-- Begin Data records --

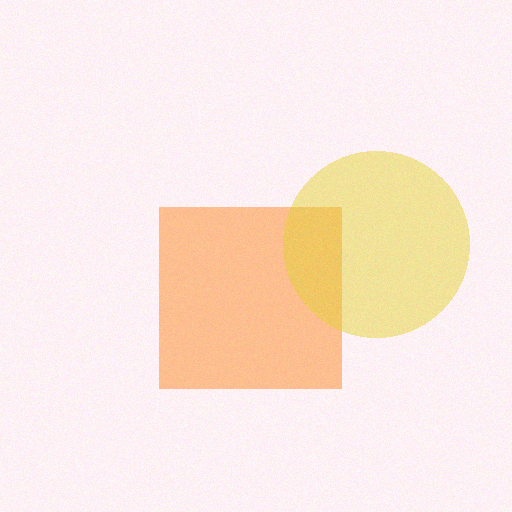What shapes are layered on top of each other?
The layered shapes are: an orange square, a yellow circle.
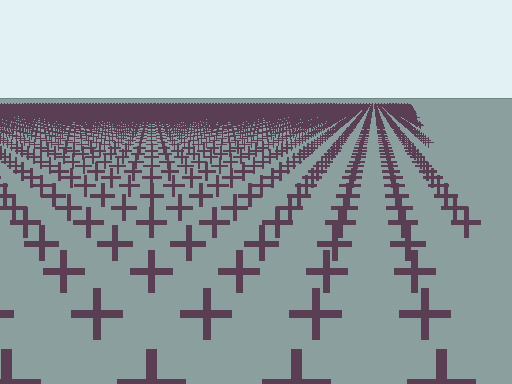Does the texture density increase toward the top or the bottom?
Density increases toward the top.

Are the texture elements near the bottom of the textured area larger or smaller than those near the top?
Larger. Near the bottom, elements are closer to the viewer and appear at a bigger on-screen size.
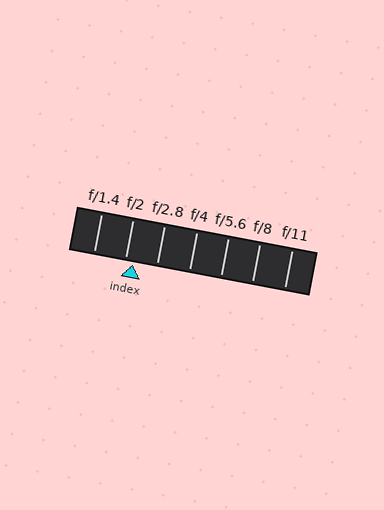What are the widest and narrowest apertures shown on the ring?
The widest aperture shown is f/1.4 and the narrowest is f/11.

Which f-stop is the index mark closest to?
The index mark is closest to f/2.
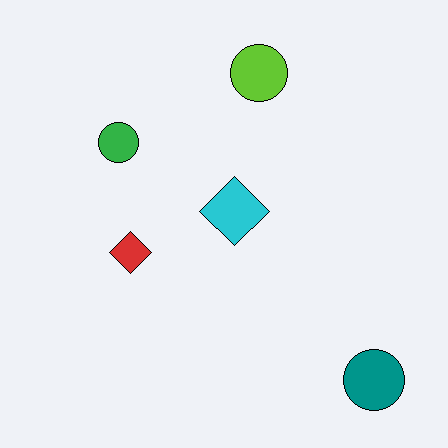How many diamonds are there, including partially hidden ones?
There are 2 diamonds.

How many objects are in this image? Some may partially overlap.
There are 5 objects.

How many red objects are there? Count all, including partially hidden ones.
There is 1 red object.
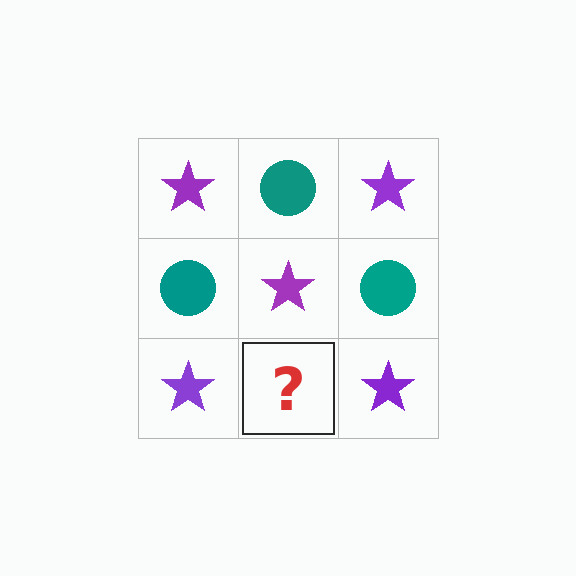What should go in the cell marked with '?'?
The missing cell should contain a teal circle.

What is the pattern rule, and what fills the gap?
The rule is that it alternates purple star and teal circle in a checkerboard pattern. The gap should be filled with a teal circle.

-- End Data records --

# [Set task]
Pictures are excluded; copy all other data exactly as shown.

# [Reply]
What shapes are layered on top of each other?
The layered shapes are: an orange square, a yellow circle.
Does the texture density increase toward the top or the bottom?
Density increases toward the top.

Are the texture elements near the bottom of the textured area larger or smaller than those near the top?
Larger. Near the bottom, elements are closer to the viewer and appear at a bigger on-screen size.
What are the widest and narrowest apertures shown on the ring?
The widest aperture shown is f/1.4 and the narrowest is f/11.

Which f-stop is the index mark closest to?
The index mark is closest to f/2.
How many diamonds are there, including partially hidden ones?
There are 2 diamonds.

How many objects are in this image? Some may partially overlap.
There are 5 objects.

How many red objects are there? Count all, including partially hidden ones.
There is 1 red object.
What should go in the cell marked with '?'?
The missing cell should contain a teal circle.

What is the pattern rule, and what fills the gap?
The rule is that it alternates purple star and teal circle in a checkerboard pattern. The gap should be filled with a teal circle.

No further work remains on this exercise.